## Task to complete
Output every entry exactly as written, skipping any pictures.

── Supplied records

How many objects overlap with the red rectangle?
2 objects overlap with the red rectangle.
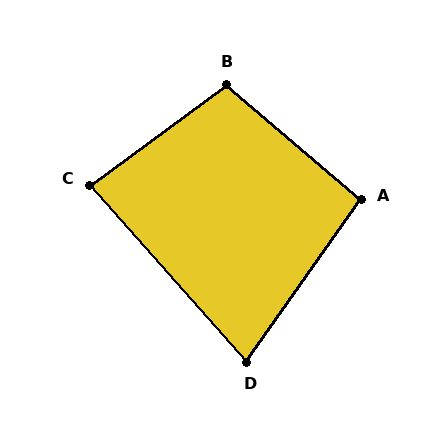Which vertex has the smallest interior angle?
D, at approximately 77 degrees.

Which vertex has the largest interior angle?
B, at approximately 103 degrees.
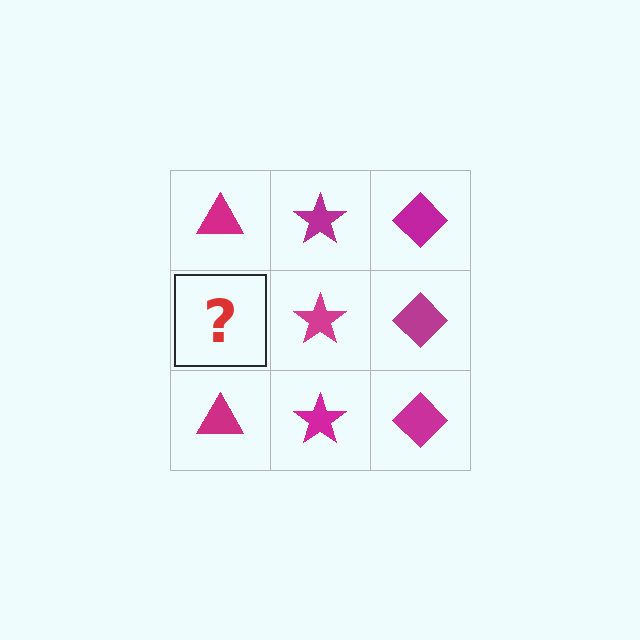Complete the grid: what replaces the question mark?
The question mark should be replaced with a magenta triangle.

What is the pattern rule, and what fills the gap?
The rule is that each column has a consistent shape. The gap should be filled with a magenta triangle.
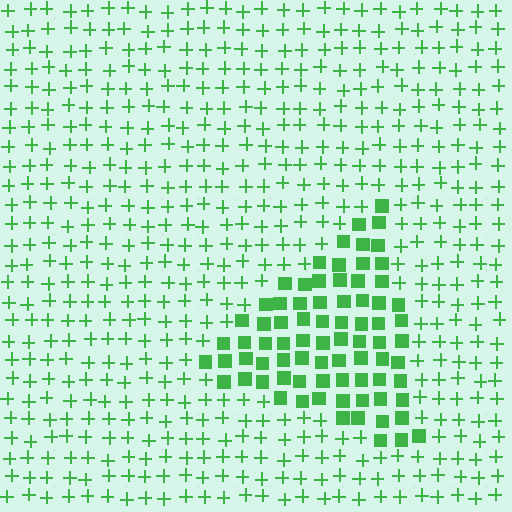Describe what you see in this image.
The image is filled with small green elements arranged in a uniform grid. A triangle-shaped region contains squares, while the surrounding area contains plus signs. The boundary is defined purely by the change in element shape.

────

## Expected answer
How many objects overlap with the red rectangle?
2 objects overlap with the red rectangle.
Which vertex has the smallest interior angle?
D, at approximately 77 degrees.

Which vertex has the largest interior angle?
B, at approximately 103 degrees.
Complete the grid: what replaces the question mark?
The question mark should be replaced with a magenta triangle.

What is the pattern rule, and what fills the gap?
The rule is that each column has a consistent shape. The gap should be filled with a magenta triangle.
Describe what you see in this image.
The image is filled with small green elements arranged in a uniform grid. A triangle-shaped region contains squares, while the surrounding area contains plus signs. The boundary is defined purely by the change in element shape.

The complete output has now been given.